- Work to be completed -
Give the material once more, word for word, without any images.
-- Listed records start --
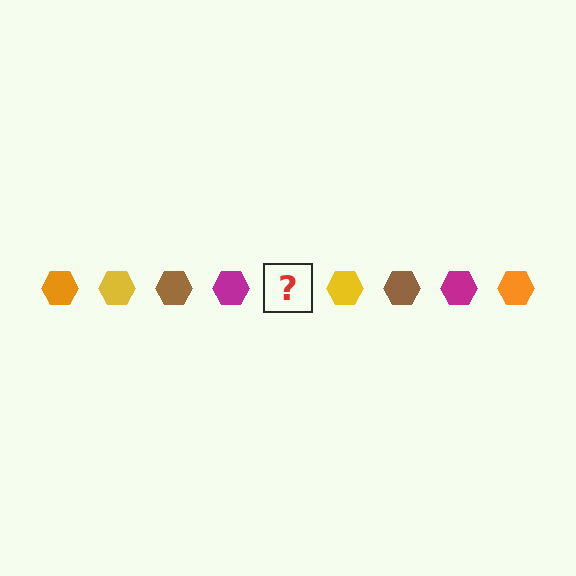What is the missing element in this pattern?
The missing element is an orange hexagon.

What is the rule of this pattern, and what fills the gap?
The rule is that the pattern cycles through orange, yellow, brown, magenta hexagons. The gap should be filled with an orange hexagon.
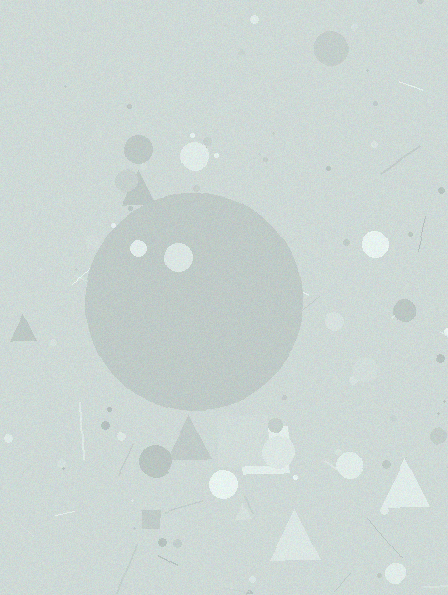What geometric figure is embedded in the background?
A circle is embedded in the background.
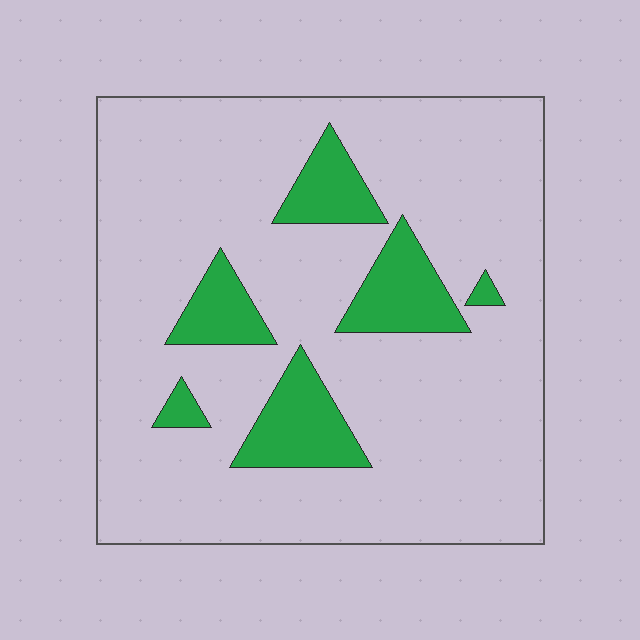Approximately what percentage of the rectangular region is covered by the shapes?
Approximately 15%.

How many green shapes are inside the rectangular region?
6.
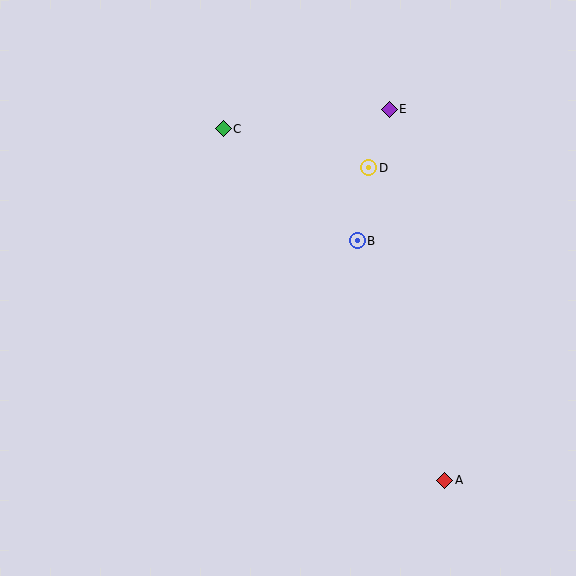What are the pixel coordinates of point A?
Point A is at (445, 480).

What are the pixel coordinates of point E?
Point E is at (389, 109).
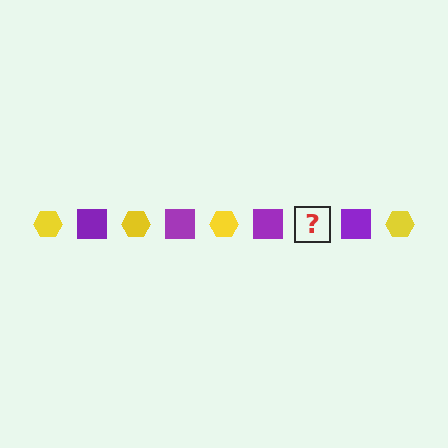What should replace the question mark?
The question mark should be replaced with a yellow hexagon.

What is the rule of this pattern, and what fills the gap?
-- Listed records end --
- The result -
What is the missing element in this pattern?
The missing element is an orange hexagon.

What is the rule of this pattern, and what fills the gap?
The rule is that the pattern cycles through orange, yellow, brown, magenta hexagons. The gap should be filled with an orange hexagon.
What geometric figure is embedded in the background?
A circle is embedded in the background.
Approximately what percentage of the rectangular region is covered by the shapes?
Approximately 15%.

How many green shapes are inside the rectangular region?
6.
What are the pixel coordinates of point A?
Point A is at (445, 480).

What are the pixel coordinates of point E?
Point E is at (389, 109).
What should replace the question mark?
The question mark should be replaced with a yellow hexagon.

What is the rule of this pattern, and what fills the gap?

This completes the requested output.